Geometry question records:
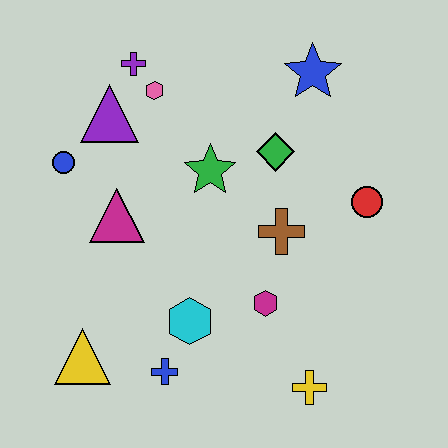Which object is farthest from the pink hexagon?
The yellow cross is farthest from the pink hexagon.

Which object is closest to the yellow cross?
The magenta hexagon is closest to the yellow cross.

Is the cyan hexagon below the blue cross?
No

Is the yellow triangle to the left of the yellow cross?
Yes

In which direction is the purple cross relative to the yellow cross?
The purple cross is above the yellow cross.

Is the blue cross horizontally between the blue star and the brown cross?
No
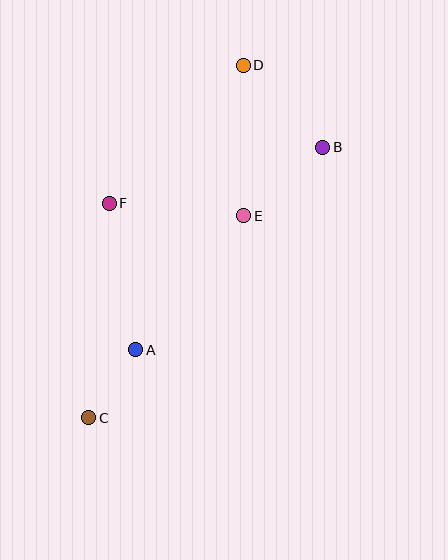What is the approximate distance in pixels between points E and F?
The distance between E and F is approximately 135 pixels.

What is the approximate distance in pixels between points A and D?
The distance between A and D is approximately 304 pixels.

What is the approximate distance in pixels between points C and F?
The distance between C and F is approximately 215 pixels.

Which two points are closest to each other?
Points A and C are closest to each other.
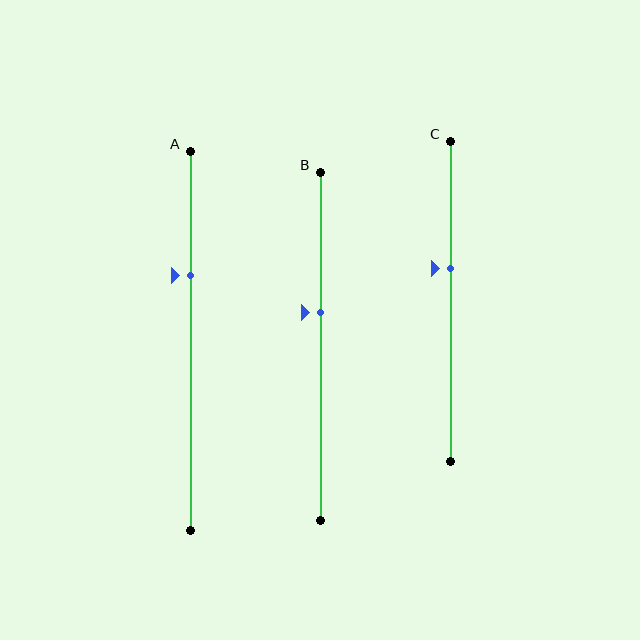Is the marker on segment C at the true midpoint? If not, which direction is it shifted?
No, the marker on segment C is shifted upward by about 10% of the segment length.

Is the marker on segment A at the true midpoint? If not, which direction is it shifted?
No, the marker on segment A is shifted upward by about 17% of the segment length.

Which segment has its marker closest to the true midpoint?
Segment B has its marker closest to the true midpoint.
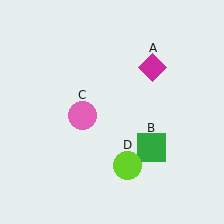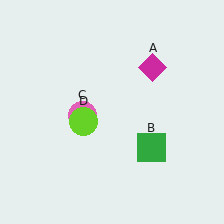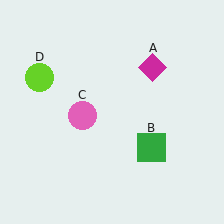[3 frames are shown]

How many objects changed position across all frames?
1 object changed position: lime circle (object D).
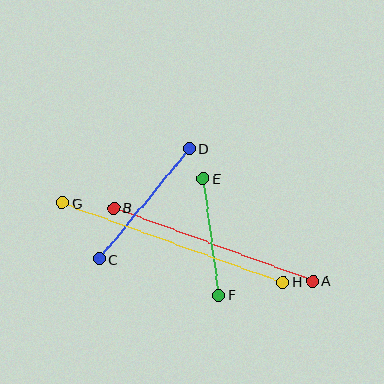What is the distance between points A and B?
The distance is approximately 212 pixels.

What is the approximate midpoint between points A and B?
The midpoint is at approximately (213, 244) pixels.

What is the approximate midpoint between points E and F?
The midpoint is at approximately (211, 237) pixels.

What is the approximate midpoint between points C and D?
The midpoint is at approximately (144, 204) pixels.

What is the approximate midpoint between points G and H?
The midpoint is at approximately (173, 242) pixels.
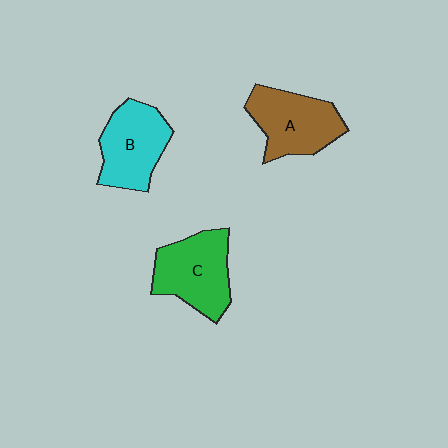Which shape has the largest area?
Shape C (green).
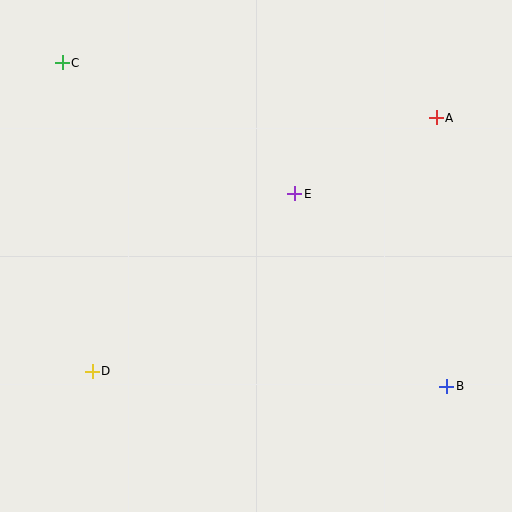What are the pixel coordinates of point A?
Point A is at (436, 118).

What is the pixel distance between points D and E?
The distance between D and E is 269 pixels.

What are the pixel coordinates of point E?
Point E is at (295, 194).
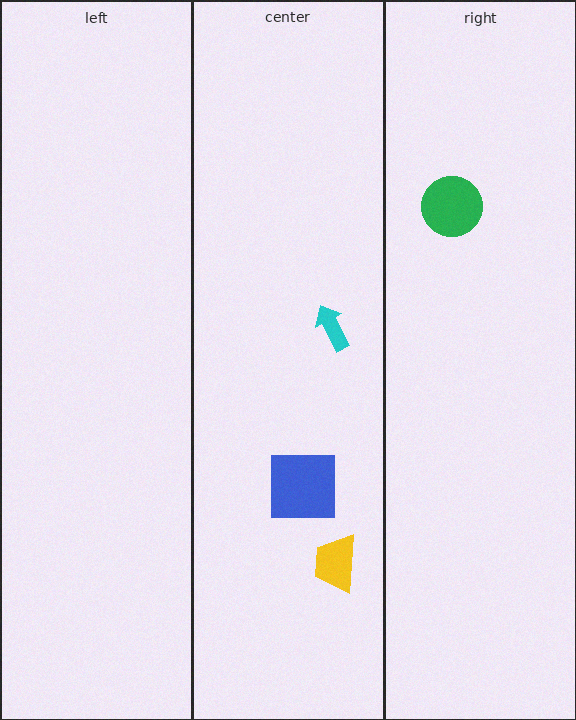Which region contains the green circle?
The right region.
--
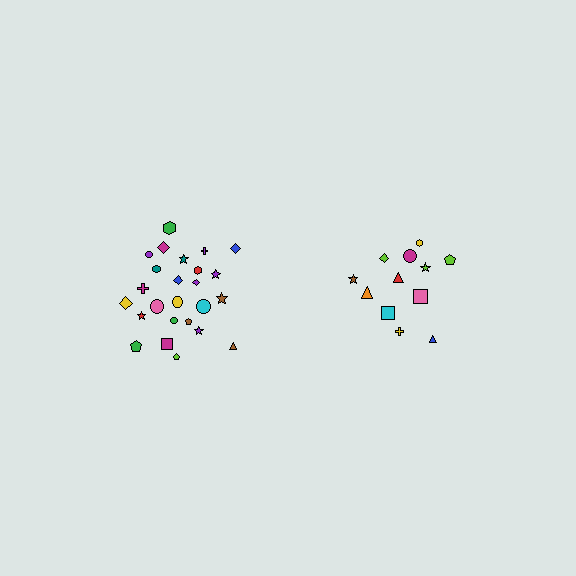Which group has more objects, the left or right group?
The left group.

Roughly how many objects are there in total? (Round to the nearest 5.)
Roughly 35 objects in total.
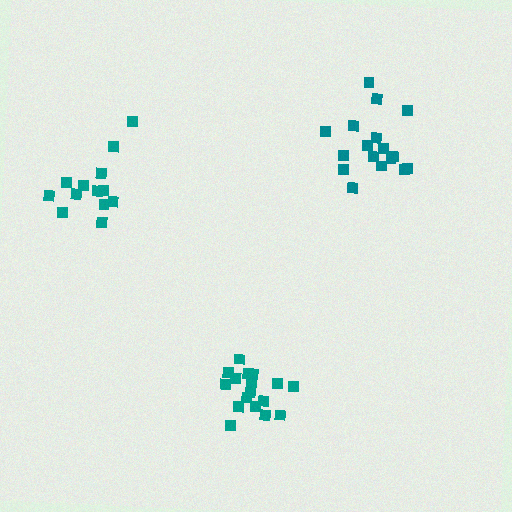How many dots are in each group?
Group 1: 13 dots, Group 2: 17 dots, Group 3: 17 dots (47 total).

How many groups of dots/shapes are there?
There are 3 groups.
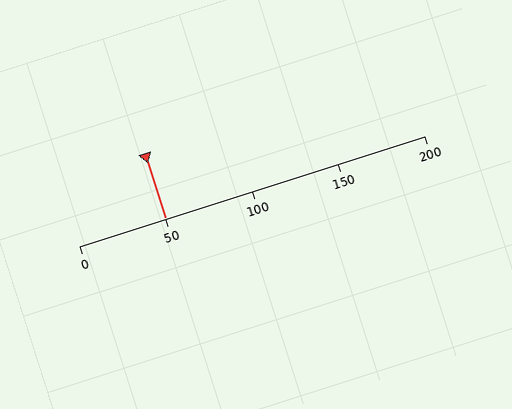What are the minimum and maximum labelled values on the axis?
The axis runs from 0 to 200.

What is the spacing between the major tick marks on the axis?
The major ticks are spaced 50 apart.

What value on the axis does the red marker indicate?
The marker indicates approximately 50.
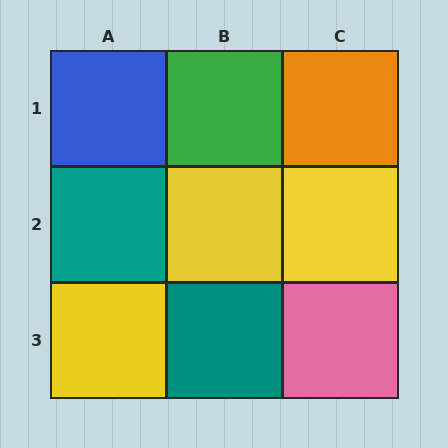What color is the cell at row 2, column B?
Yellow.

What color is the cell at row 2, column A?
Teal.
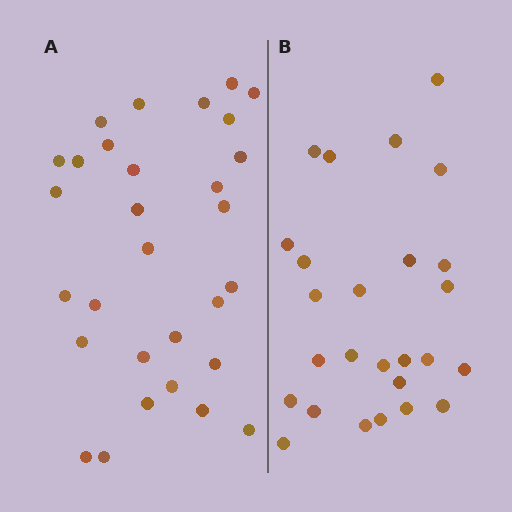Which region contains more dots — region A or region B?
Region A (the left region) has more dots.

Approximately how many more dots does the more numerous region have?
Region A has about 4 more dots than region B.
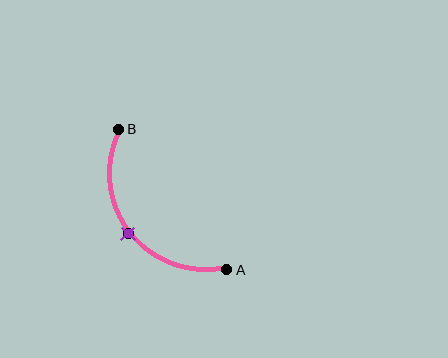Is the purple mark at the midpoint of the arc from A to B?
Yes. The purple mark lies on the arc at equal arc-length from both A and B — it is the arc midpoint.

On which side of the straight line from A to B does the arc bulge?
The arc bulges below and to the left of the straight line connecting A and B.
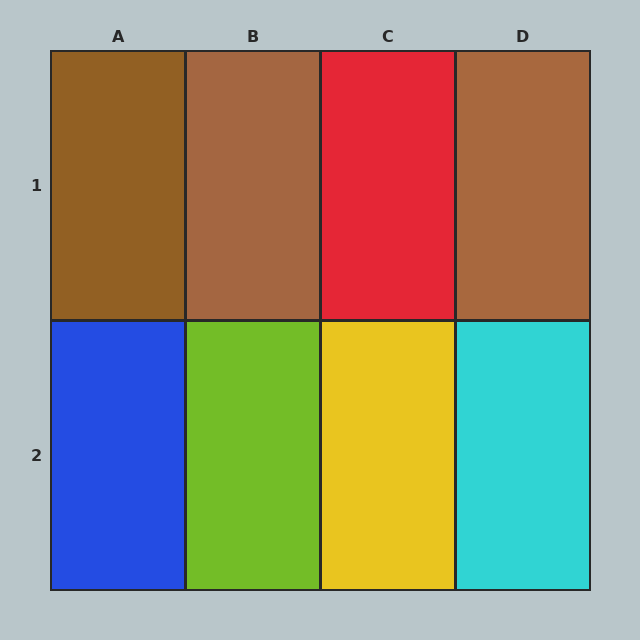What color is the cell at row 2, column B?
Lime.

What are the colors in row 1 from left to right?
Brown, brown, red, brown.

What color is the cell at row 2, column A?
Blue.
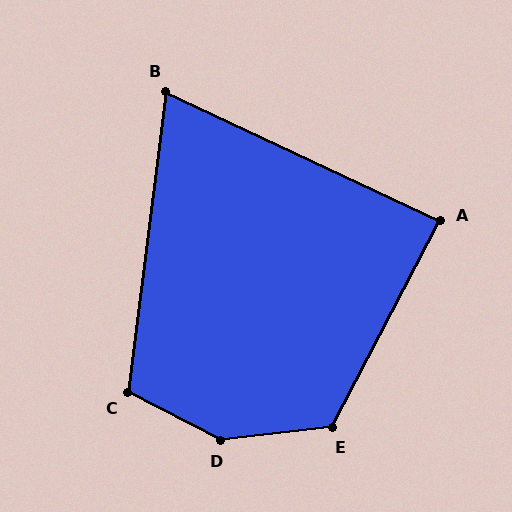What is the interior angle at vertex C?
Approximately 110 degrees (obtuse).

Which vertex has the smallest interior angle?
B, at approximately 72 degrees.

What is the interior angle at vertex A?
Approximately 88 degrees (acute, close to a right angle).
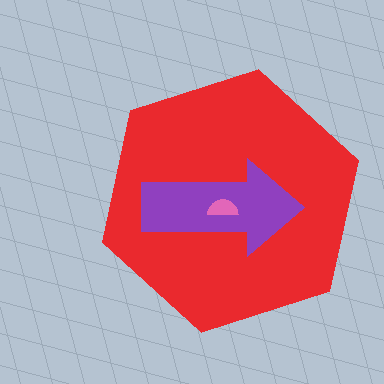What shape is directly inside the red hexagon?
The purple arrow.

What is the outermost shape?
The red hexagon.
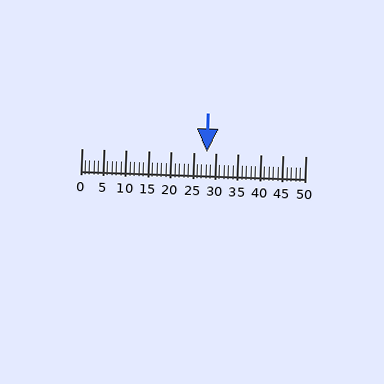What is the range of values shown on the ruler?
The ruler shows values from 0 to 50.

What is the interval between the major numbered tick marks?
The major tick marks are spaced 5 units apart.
* * *
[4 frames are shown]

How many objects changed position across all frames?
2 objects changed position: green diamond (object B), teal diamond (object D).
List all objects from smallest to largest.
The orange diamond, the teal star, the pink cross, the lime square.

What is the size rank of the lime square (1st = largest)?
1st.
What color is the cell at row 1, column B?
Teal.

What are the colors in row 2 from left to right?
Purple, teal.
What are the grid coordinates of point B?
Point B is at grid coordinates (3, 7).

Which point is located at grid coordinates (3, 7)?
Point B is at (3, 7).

» **Given exercise**
Write out, exactly and with nothing added, everything from the line with "Which object is farthest" down to the line with "[3 frames are shown]", both included. Drop any pictures.

» **Solution to this problem**
Which object is farthest from the pink hexagon?
The yellow cross is farthest from the pink hexagon.

Which object is closest to the yellow cross?
The magenta hexagon is closest to the yellow cross.

Is the cyan hexagon below the blue cross?
No

Is the yellow triangle to the left of the yellow cross?
Yes

In which direction is the purple cross relative to the yellow cross?
The purple cross is above the yellow cross.

Is the blue cross horizontally between the blue star and the brown cross?
No
What is the approximate distance in pixels between points E and F?
The distance between E and F is approximately 135 pixels.

What is the approximate distance in pixels between points A and D?
The distance between A and D is approximately 304 pixels.

What is the approximate distance in pixels between points C and F?
The distance between C and F is approximately 215 pixels.

Which two points are closest to each other?
Points A and C are closest to each other.
Is the marker on segment C at the true midpoint? If not, which direction is it shifted?
No, the marker on segment C is shifted upward by about 10% of the segment length.

Is the marker on segment A at the true midpoint? If not, which direction is it shifted?
No, the marker on segment A is shifted upward by about 17% of the segment length.

Which segment has its marker closest to the true midpoint?
Segment B has its marker closest to the true midpoint.
[3 frames are shown]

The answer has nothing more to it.